• **Challenge**: Please transcribe the data that follows without the pictures, keeping every word the same.

Questions about figures and their features
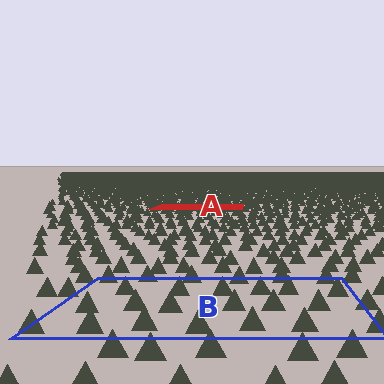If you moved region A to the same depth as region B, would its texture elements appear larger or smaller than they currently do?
They would appear larger. At a closer depth, the same texture elements are projected at a bigger on-screen size.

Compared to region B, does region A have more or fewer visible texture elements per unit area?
Region A has more texture elements per unit area — they are packed more densely because it is farther away.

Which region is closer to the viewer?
Region B is closer. The texture elements there are larger and more spread out.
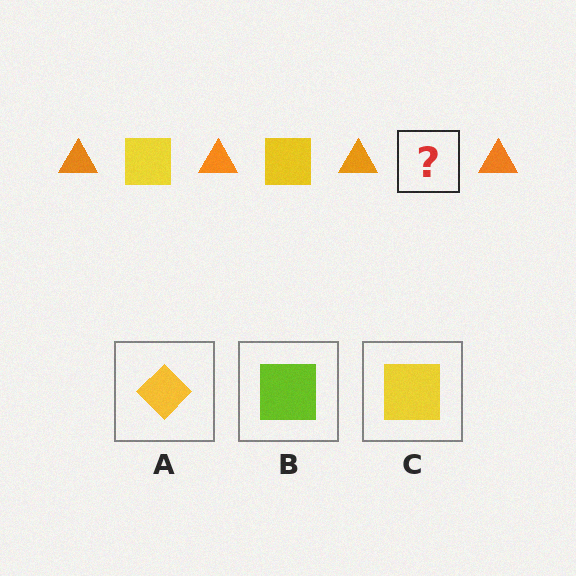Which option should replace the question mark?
Option C.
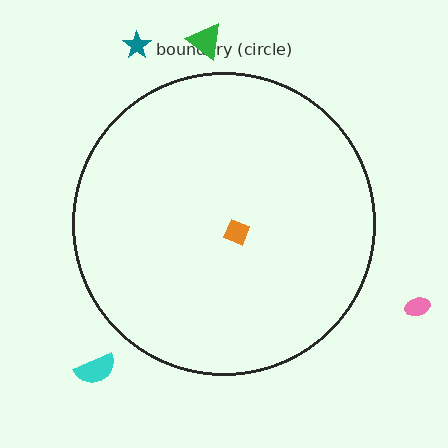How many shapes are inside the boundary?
1 inside, 4 outside.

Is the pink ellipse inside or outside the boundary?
Outside.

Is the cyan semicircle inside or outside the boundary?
Outside.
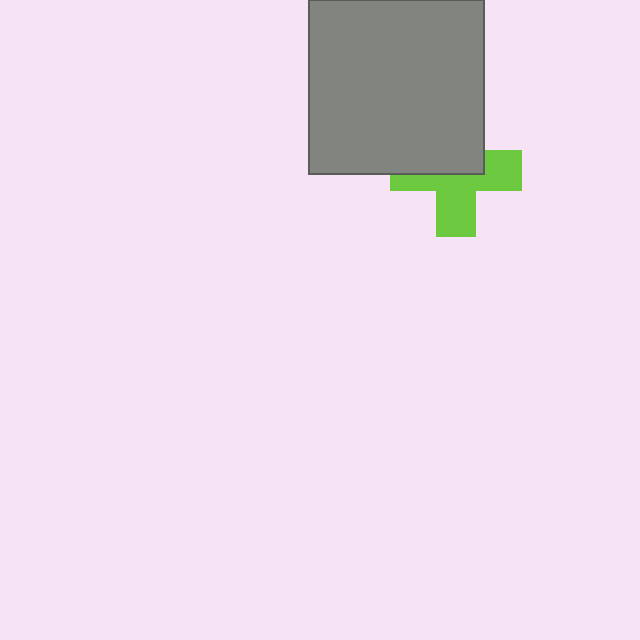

• **Response to this exercise**:
If you moved region A to the same depth as region B, would its texture elements appear larger or smaller than they currently do?
They would appear larger. At a closer depth, the same texture elements are projected at a bigger on-screen size.

Compared to region B, does region A have more or fewer visible texture elements per unit area?
Region A has more texture elements per unit area — they are packed more densely because it is farther away.

Which region is closer to the viewer?
Region B is closer. The texture elements there are larger and more spread out.
Which option should replace the question mark?
Option C.
How many shapes are inside the boundary?
1 inside, 4 outside.

Is the pink ellipse inside or outside the boundary?
Outside.

Is the cyan semicircle inside or outside the boundary?
Outside.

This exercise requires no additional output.